Return the records that follow, matching each one exactly.
==== RECORDS TO PROCESS
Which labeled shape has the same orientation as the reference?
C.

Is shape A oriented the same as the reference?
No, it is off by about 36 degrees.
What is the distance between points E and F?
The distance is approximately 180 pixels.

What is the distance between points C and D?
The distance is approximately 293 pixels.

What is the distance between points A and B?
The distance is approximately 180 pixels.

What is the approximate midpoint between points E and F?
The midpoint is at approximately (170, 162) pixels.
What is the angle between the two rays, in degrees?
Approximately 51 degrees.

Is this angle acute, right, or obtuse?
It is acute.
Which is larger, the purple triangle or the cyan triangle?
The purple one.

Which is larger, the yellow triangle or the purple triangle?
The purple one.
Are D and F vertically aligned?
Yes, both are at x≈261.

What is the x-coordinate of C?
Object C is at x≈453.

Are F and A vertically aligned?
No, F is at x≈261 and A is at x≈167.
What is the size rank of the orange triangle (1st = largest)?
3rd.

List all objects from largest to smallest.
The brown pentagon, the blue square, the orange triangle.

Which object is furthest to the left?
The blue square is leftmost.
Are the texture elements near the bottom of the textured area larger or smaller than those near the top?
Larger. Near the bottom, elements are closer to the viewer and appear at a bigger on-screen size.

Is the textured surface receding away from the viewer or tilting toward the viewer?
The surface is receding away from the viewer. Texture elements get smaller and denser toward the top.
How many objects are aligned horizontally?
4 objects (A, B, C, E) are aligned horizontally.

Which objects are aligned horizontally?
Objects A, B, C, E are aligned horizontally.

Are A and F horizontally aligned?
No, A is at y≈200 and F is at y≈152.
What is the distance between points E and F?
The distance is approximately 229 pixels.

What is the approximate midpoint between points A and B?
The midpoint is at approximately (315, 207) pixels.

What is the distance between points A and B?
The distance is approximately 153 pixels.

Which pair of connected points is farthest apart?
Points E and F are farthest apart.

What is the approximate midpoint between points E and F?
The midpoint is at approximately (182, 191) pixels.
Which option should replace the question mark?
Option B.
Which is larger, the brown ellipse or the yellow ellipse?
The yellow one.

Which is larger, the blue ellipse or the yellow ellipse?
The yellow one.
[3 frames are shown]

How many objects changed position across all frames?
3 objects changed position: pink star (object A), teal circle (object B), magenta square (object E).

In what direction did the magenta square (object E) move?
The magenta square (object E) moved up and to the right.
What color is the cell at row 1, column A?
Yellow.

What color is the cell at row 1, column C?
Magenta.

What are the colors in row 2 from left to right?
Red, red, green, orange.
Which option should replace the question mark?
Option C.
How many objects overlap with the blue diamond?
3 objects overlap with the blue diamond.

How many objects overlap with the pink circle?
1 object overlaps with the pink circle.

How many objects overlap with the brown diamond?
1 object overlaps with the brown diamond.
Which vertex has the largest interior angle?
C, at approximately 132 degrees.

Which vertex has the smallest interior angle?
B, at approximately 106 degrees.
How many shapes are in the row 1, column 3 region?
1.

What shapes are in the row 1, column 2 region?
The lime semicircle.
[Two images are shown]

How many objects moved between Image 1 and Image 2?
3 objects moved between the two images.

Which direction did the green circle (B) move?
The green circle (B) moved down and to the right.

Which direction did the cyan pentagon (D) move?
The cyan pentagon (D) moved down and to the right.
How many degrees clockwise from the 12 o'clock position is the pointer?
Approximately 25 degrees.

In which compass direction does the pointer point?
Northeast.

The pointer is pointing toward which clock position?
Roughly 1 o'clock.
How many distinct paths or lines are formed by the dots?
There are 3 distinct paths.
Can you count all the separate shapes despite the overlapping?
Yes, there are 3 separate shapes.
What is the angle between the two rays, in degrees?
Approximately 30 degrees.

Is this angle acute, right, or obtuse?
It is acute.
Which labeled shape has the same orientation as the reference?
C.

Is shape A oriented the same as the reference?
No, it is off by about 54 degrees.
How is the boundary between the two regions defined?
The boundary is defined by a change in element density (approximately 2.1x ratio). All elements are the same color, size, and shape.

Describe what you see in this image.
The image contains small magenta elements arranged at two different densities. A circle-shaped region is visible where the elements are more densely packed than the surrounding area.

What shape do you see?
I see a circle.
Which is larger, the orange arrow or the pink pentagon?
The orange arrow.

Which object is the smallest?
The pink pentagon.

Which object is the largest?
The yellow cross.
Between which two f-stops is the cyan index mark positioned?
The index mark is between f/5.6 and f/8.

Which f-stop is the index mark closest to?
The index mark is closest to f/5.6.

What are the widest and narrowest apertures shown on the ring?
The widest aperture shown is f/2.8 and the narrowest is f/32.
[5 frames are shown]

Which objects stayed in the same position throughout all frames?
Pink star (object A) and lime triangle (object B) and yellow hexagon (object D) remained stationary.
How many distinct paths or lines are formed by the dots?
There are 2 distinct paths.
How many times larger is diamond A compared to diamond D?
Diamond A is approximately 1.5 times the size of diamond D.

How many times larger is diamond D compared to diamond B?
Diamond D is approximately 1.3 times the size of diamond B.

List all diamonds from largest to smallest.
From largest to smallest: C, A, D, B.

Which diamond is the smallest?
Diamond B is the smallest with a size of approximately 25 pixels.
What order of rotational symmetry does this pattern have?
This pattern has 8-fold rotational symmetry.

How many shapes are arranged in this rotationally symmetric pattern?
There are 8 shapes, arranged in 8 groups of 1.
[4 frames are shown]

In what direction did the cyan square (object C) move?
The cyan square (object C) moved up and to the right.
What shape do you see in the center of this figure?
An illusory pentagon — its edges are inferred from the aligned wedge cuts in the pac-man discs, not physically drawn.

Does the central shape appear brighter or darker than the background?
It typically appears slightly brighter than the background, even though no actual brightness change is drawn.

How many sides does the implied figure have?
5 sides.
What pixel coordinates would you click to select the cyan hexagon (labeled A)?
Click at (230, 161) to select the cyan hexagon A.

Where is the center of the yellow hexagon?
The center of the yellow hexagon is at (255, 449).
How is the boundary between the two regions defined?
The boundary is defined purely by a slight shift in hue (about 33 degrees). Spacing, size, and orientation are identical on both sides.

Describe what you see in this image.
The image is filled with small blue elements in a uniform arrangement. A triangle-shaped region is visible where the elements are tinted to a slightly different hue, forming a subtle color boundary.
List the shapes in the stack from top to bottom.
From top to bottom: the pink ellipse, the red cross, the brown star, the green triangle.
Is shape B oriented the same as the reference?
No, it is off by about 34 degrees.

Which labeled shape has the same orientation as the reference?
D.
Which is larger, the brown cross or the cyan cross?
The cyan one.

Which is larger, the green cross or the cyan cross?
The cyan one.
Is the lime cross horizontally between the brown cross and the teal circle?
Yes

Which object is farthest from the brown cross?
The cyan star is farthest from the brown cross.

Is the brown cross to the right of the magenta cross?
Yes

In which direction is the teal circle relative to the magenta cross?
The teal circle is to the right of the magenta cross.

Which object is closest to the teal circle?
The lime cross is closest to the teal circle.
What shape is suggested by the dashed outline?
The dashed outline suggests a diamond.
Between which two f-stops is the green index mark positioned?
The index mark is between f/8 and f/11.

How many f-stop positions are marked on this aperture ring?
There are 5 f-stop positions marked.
========
[WRITTEN SOLUTION]
Which labeled shape has the same orientation as the reference?
C.

Is shape A oriented the same as the reference?
No, it is off by about 36 degrees.
What is the distance between points E and F?
The distance is approximately 180 pixels.

What is the distance between points C and D?
The distance is approximately 293 pixels.

What is the distance between points A and B?
The distance is approximately 180 pixels.

What is the approximate midpoint between points E and F?
The midpoint is at approximately (170, 162) pixels.
What is the angle between the two rays, in degrees?
Approximately 51 degrees.

Is this angle acute, right, or obtuse?
It is acute.
Which is larger, the purple triangle or the cyan triangle?
The purple one.

Which is larger, the yellow triangle or the purple triangle?
The purple one.
Are D and F vertically aligned?
Yes, both are at x≈261.

What is the x-coordinate of C?
Object C is at x≈453.

Are F and A vertically aligned?
No, F is at x≈261 and A is at x≈167.
What is the size rank of the orange triangle (1st = largest)?
3rd.

List all objects from largest to smallest.
The brown pentagon, the blue square, the orange triangle.

Which object is furthest to the left?
The blue square is leftmost.
Are the texture elements near the bottom of the textured area larger or smaller than those near the top?
Larger. Near the bottom, elements are closer to the viewer and appear at a bigger on-screen size.

Is the textured surface receding away from the viewer or tilting toward the viewer?
The surface is receding away from the viewer. Texture elements get smaller and denser toward the top.
How many objects are aligned horizontally?
4 objects (A, B, C, E) are aligned horizontally.

Which objects are aligned horizontally?
Objects A, B, C, E are aligned horizontally.

Are A and F horizontally aligned?
No, A is at y≈200 and F is at y≈152.
What is the distance between points E and F?
The distance is approximately 229 pixels.

What is the approximate midpoint between points A and B?
The midpoint is at approximately (315, 207) pixels.

What is the distance between points A and B?
The distance is approximately 153 pixels.

Which pair of connected points is farthest apart?
Points E and F are farthest apart.

What is the approximate midpoint between points E and F?
The midpoint is at approximately (182, 191) pixels.
Which option should replace the question mark?
Option B.
Which is larger, the brown ellipse or the yellow ellipse?
The yellow one.

Which is larger, the blue ellipse or the yellow ellipse?
The yellow one.
[3 frames are shown]

How many objects changed position across all frames?
3 objects changed position: pink star (object A), teal circle (object B), magenta square (object E).

In what direction did the magenta square (object E) move?
The magenta square (object E) moved up and to the right.
What color is the cell at row 1, column A?
Yellow.

What color is the cell at row 1, column C?
Magenta.

What are the colors in row 2 from left to right?
Red, red, green, orange.
Which option should replace the question mark?
Option C.
How many objects overlap with the blue diamond?
3 objects overlap with the blue diamond.

How many objects overlap with the pink circle?
1 object overlaps with the pink circle.

How many objects overlap with the brown diamond?
1 object overlaps with the brown diamond.
Which vertex has the largest interior angle?
C, at approximately 132 degrees.

Which vertex has the smallest interior angle?
B, at approximately 106 degrees.
How many shapes are in the row 1, column 3 region?
1.

What shapes are in the row 1, column 2 region?
The lime semicircle.
[Two images are shown]

How many objects moved between Image 1 and Image 2?
3 objects moved between the two images.

Which direction did the green circle (B) move?
The green circle (B) moved down and to the right.

Which direction did the cyan pentagon (D) move?
The cyan pentagon (D) moved down and to the right.
How many degrees clockwise from the 12 o'clock position is the pointer?
Approximately 25 degrees.

In which compass direction does the pointer point?
Northeast.

The pointer is pointing toward which clock position?
Roughly 1 o'clock.
How many distinct paths or lines are formed by the dots?
There are 3 distinct paths.
Can you count all the separate shapes despite the overlapping?
Yes, there are 3 separate shapes.
What is the angle between the two rays, in degrees?
Approximately 30 degrees.

Is this angle acute, right, or obtuse?
It is acute.
Which labeled shape has the same orientation as the reference?
C.

Is shape A oriented the same as the reference?
No, it is off by about 54 degrees.
How is the boundary between the two regions defined?
The boundary is defined by a change in element density (approximately 2.1x ratio). All elements are the same color, size, and shape.

Describe what you see in this image.
The image contains small magenta elements arranged at two different densities. A circle-shaped region is visible where the elements are more densely packed than the surrounding area.

What shape do you see?
I see a circle.
Which is larger, the orange arrow or the pink pentagon?
The orange arrow.

Which object is the smallest?
The pink pentagon.

Which object is the largest?
The yellow cross.
Between which two f-stops is the cyan index mark positioned?
The index mark is between f/5.6 and f/8.

Which f-stop is the index mark closest to?
The index mark is closest to f/5.6.

What are the widest and narrowest apertures shown on the ring?
The widest aperture shown is f/2.8 and the narrowest is f/32.
[5 frames are shown]

Which objects stayed in the same position throughout all frames?
Pink star (object A) and lime triangle (object B) and yellow hexagon (object D) remained stationary.
How many distinct paths or lines are formed by the dots?
There are 2 distinct paths.
How many times larger is diamond A compared to diamond D?
Diamond A is approximately 1.5 times the size of diamond D.

How many times larger is diamond D compared to diamond B?
Diamond D is approximately 1.3 times the size of diamond B.

List all diamonds from largest to smallest.
From largest to smallest: C, A, D, B.

Which diamond is the smallest?
Diamond B is the smallest with a size of approximately 25 pixels.
What order of rotational symmetry does this pattern have?
This pattern has 8-fold rotational symmetry.

How many shapes are arranged in this rotationally symmetric pattern?
There are 8 shapes, arranged in 8 groups of 1.
[4 frames are shown]

In what direction did the cyan square (object C) move?
The cyan square (object C) moved up and to the right.
What shape do you see in the center of this figure?
An illusory pentagon — its edges are inferred from the aligned wedge cuts in the pac-man discs, not physically drawn.

Does the central shape appear brighter or darker than the background?
It typically appears slightly brighter than the background, even though no actual brightness change is drawn.

How many sides does the implied figure have?
5 sides.
What pixel coordinates would you click to select the cyan hexagon (labeled A)?
Click at (230, 161) to select the cyan hexagon A.

Where is the center of the yellow hexagon?
The center of the yellow hexagon is at (255, 449).
How is the boundary between the two regions defined?
The boundary is defined purely by a slight shift in hue (about 33 degrees). Spacing, size, and orientation are identical on both sides.

Describe what you see in this image.
The image is filled with small blue elements in a uniform arrangement. A triangle-shaped region is visible where the elements are tinted to a slightly different hue, forming a subtle color boundary.
List the shapes in the stack from top to bottom.
From top to bottom: the pink ellipse, the red cross, the brown star, the green triangle.
Is shape B oriented the same as the reference?
No, it is off by about 34 degrees.

Which labeled shape has the same orientation as the reference?
D.
Which is larger, the brown cross or the cyan cross?
The cyan one.

Which is larger, the green cross or the cyan cross?
The cyan one.
Is the lime cross horizontally between the brown cross and the teal circle?
Yes

Which object is farthest from the brown cross?
The cyan star is farthest from the brown cross.

Is the brown cross to the right of the magenta cross?
Yes

In which direction is the teal circle relative to the magenta cross?
The teal circle is to the right of the magenta cross.

Which object is closest to the teal circle?
The lime cross is closest to the teal circle.
What shape is suggested by the dashed outline?
The dashed outline suggests a diamond.
Between which two f-stops is the green index mark positioned?
The index mark is between f/8 and f/11.

How many f-stop positions are marked on this aperture ring?
There are 5 f-stop positions marked.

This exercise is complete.